**OBJECTIVE**
In your copy, include every line of the listing below exactly but none of the pictures.

**DATASET RECORDS**
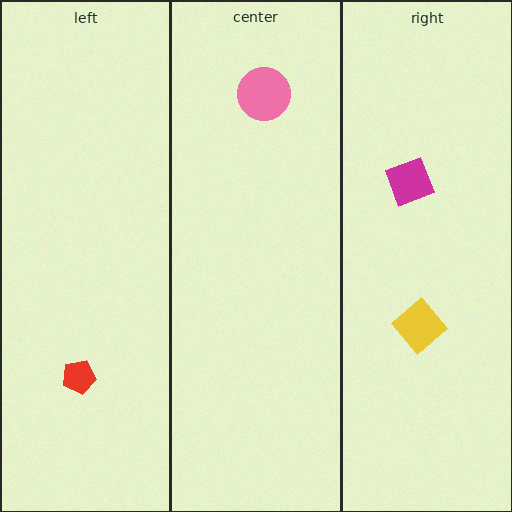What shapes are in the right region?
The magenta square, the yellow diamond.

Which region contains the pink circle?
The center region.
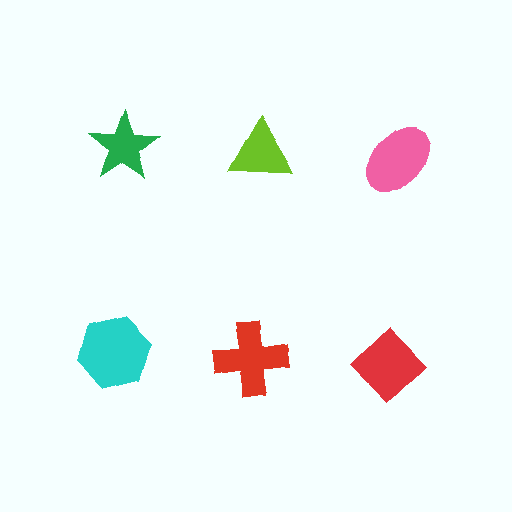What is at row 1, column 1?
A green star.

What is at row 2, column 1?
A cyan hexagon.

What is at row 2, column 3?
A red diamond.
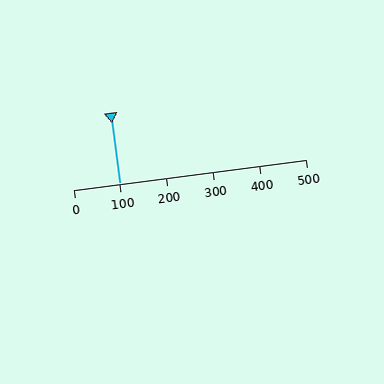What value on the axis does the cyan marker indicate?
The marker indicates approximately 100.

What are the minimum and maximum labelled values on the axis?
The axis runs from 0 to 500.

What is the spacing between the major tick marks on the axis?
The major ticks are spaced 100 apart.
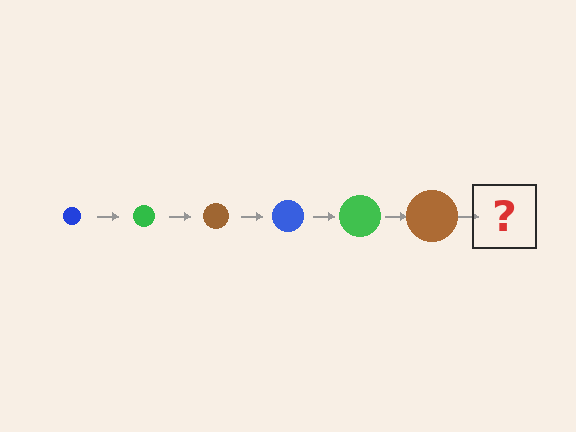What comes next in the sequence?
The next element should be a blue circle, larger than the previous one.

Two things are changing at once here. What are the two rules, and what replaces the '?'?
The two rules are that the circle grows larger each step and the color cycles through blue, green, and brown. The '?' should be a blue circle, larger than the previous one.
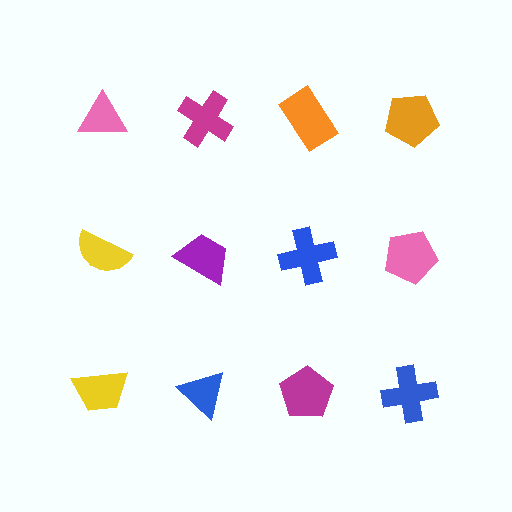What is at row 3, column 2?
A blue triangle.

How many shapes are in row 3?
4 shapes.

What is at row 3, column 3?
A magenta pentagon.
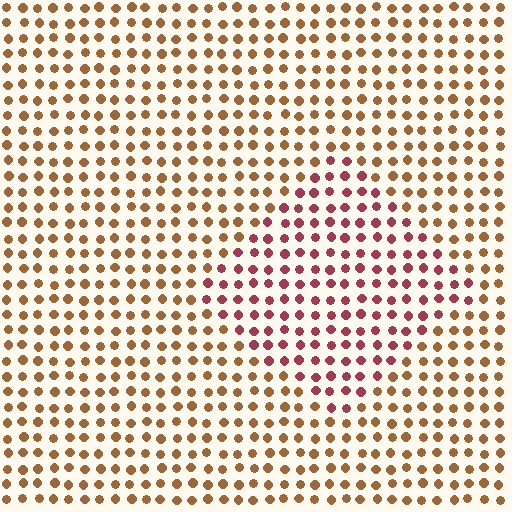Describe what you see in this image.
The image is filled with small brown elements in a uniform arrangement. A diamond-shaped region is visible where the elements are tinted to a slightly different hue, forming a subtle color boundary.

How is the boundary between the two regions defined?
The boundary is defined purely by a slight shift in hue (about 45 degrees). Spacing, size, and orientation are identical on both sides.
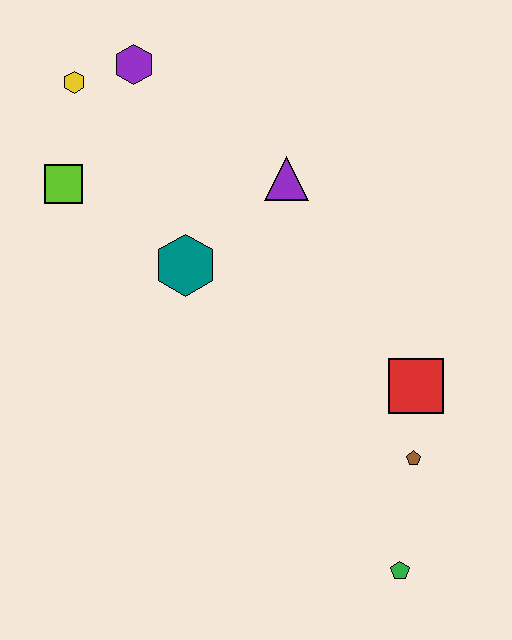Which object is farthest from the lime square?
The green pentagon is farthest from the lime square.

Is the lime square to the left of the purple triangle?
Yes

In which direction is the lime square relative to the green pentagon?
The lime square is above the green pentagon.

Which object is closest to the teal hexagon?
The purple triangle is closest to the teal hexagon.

**FINAL RESULT**
What shapes are in the right region?
The magenta square, the yellow diamond.

Which region contains the pink circle?
The center region.
What is at row 1, column 1?
A green star.

What is at row 2, column 1?
A cyan hexagon.

What is at row 2, column 3?
A red diamond.
What value on the axis does the cyan marker indicate?
The marker indicates approximately 100.

What are the minimum and maximum labelled values on the axis?
The axis runs from 0 to 500.

What is the spacing between the major tick marks on the axis?
The major ticks are spaced 100 apart.
What comes next in the sequence?
The next element should be a blue circle, larger than the previous one.

Two things are changing at once here. What are the two rules, and what replaces the '?'?
The two rules are that the circle grows larger each step and the color cycles through blue, green, and brown. The '?' should be a blue circle, larger than the previous one.
What is at row 3, column 2?
A blue triangle.

How many shapes are in row 3?
4 shapes.

What is at row 3, column 3?
A magenta pentagon.
Describe what you see in this image.
The image is filled with small brown elements in a uniform arrangement. A diamond-shaped region is visible where the elements are tinted to a slightly different hue, forming a subtle color boundary.

How is the boundary between the two regions defined?
The boundary is defined purely by a slight shift in hue (about 45 degrees). Spacing, size, and orientation are identical on both sides.
Which object is farthest from the lime square?
The green pentagon is farthest from the lime square.

Is the lime square to the left of the purple triangle?
Yes

In which direction is the lime square relative to the green pentagon?
The lime square is above the green pentagon.

Which object is closest to the teal hexagon?
The purple triangle is closest to the teal hexagon.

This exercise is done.